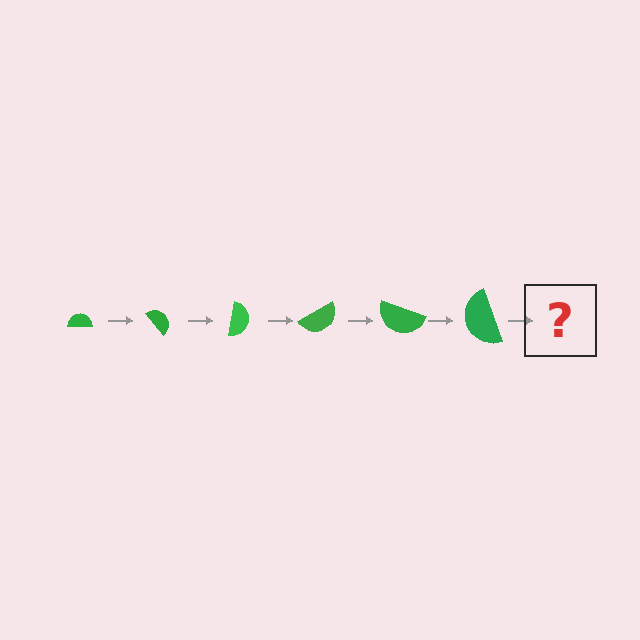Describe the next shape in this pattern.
It should be a semicircle, larger than the previous one and rotated 300 degrees clockwise from the start.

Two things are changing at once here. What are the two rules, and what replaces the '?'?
The two rules are that the semicircle grows larger each step and it rotates 50 degrees clockwise each step. The '?' should be a semicircle, larger than the previous one and rotated 300 degrees clockwise from the start.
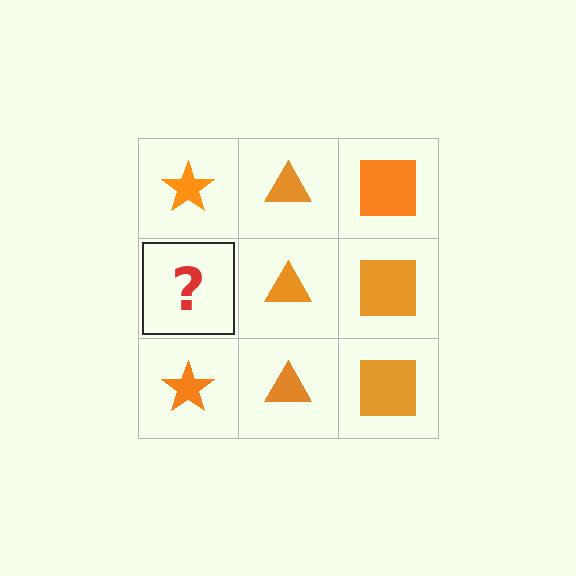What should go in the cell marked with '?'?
The missing cell should contain an orange star.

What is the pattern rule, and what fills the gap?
The rule is that each column has a consistent shape. The gap should be filled with an orange star.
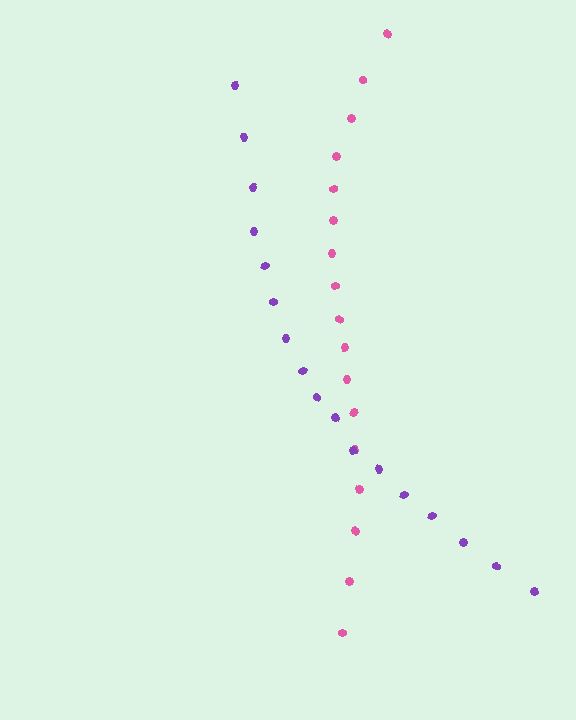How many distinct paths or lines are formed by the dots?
There are 2 distinct paths.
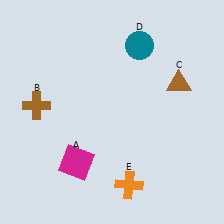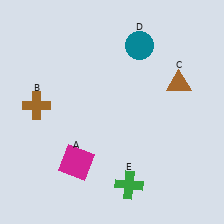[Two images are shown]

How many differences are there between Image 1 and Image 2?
There is 1 difference between the two images.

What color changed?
The cross (E) changed from orange in Image 1 to green in Image 2.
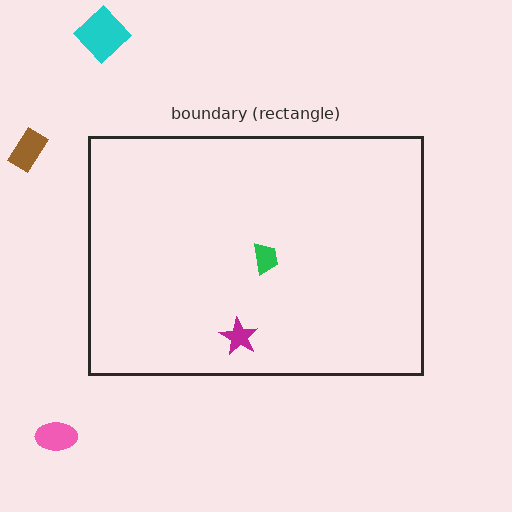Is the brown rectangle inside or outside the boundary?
Outside.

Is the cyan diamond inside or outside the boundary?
Outside.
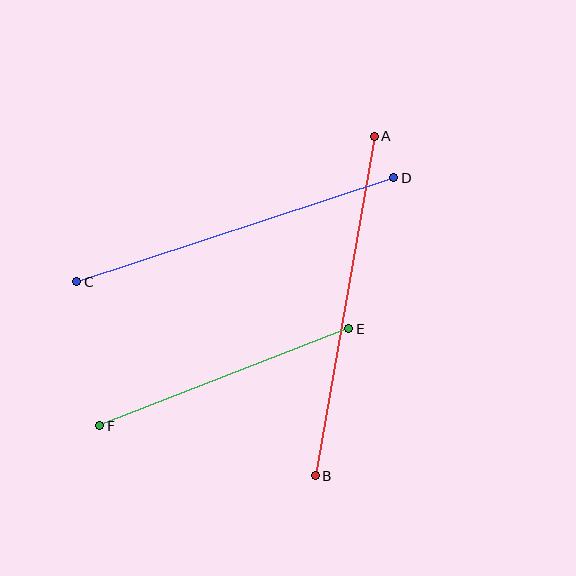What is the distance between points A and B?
The distance is approximately 345 pixels.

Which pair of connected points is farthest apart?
Points A and B are farthest apart.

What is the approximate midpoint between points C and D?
The midpoint is at approximately (235, 230) pixels.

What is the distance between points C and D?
The distance is approximately 334 pixels.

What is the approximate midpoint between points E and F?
The midpoint is at approximately (224, 377) pixels.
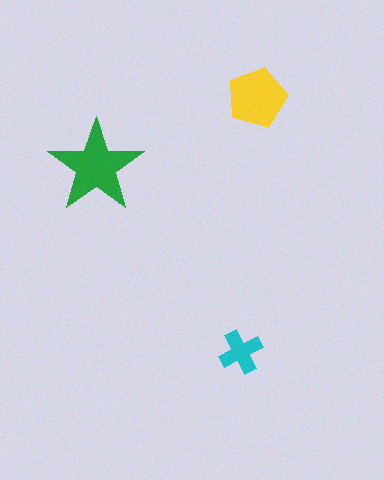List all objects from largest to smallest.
The green star, the yellow pentagon, the cyan cross.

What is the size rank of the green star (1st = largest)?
1st.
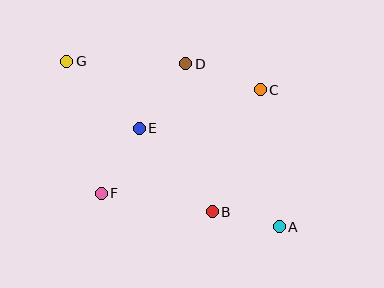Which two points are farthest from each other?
Points A and G are farthest from each other.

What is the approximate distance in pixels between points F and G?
The distance between F and G is approximately 136 pixels.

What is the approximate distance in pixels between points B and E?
The distance between B and E is approximately 111 pixels.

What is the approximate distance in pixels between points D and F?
The distance between D and F is approximately 155 pixels.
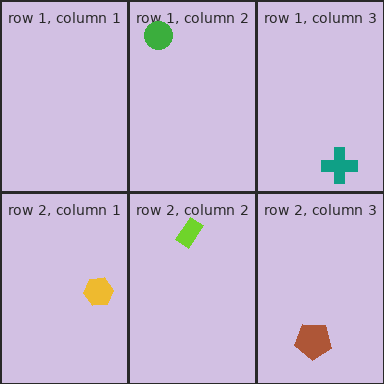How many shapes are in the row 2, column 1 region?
1.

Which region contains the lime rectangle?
The row 2, column 2 region.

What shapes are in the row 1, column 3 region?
The teal cross.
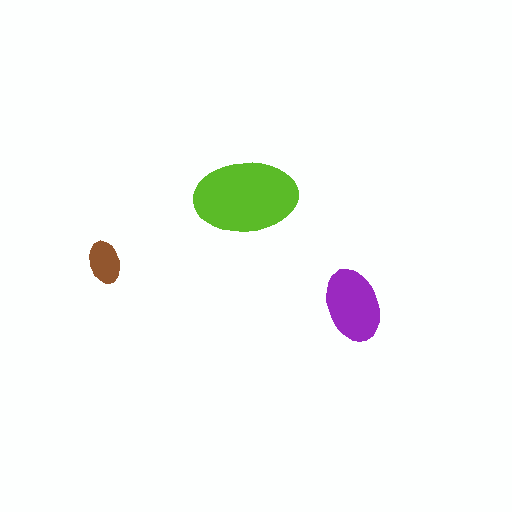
▬▬▬
§ Problem: Reproduce the entries above exactly. Do not include the images.

§ Response below:
Describe the next shape in this pattern.
It should be a semicircle, larger than the previous one and rotated 300 degrees clockwise from the start.

Two things are changing at once here. What are the two rules, and what replaces the '?'?
The two rules are that the semicircle grows larger each step and it rotates 50 degrees clockwise each step. The '?' should be a semicircle, larger than the previous one and rotated 300 degrees clockwise from the start.
What should go in the cell marked with '?'?
The missing cell should contain an orange star.

What is the pattern rule, and what fills the gap?
The rule is that each column has a consistent shape. The gap should be filled with an orange star.
How many distinct paths or lines are formed by the dots?
There are 2 distinct paths.
[Two images are shown]

How many differences are there between Image 1 and Image 2?
There is 1 difference between the two images.

What color changed?
The cross (E) changed from orange in Image 1 to green in Image 2.
Is the brown rectangle inside or outside the boundary?
Outside.

Is the cyan diamond inside or outside the boundary?
Outside.
What is the distance between points A and B?
The distance is approximately 345 pixels.

Which pair of connected points is farthest apart?
Points A and B are farthest apart.

What is the approximate midpoint between points C and D?
The midpoint is at approximately (235, 230) pixels.

What is the distance between points C and D?
The distance is approximately 334 pixels.

What is the approximate midpoint between points E and F?
The midpoint is at approximately (224, 377) pixels.
List all objects from largest to smallest.
The green star, the yellow pentagon, the cyan cross.

What is the size rank of the green star (1st = largest)?
1st.
Which two points are farthest from each other?
Points A and G are farthest from each other.

What is the approximate distance in pixels between points F and G?
The distance between F and G is approximately 136 pixels.

What is the approximate distance in pixels between points B and E?
The distance between B and E is approximately 111 pixels.

What is the approximate distance in pixels between points D and F?
The distance between D and F is approximately 155 pixels.
How many shapes are in the row 2, column 1 region?
1.

Which region contains the lime rectangle?
The row 2, column 2 region.

What shapes are in the row 1, column 3 region?
The teal cross.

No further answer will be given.